:: Data for the task

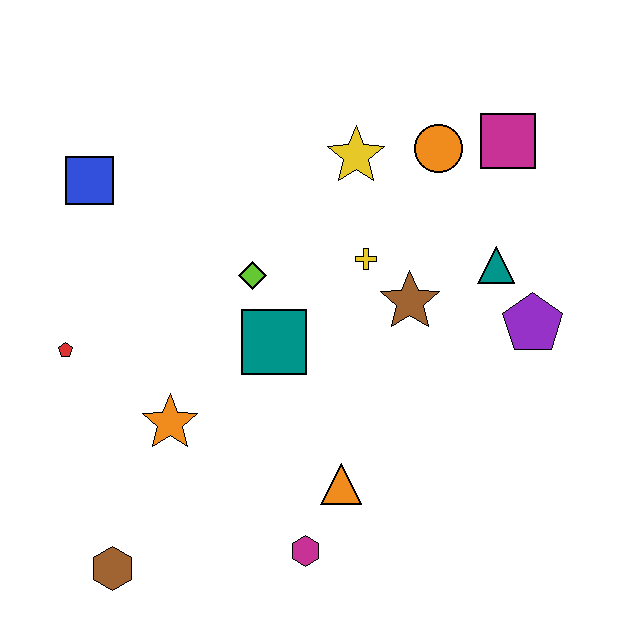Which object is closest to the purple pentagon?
The teal triangle is closest to the purple pentagon.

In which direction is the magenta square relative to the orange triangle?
The magenta square is above the orange triangle.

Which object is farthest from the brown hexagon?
The magenta square is farthest from the brown hexagon.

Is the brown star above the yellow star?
No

::::

**What the task requires**
Print all entries exactly. The images do not belong in the copy.

**Written response**
Which object is closest to the purple pentagon?
The teal triangle is closest to the purple pentagon.

In which direction is the magenta square relative to the orange triangle?
The magenta square is above the orange triangle.

Which object is farthest from the brown hexagon?
The magenta square is farthest from the brown hexagon.

Is the brown star above the yellow star?
No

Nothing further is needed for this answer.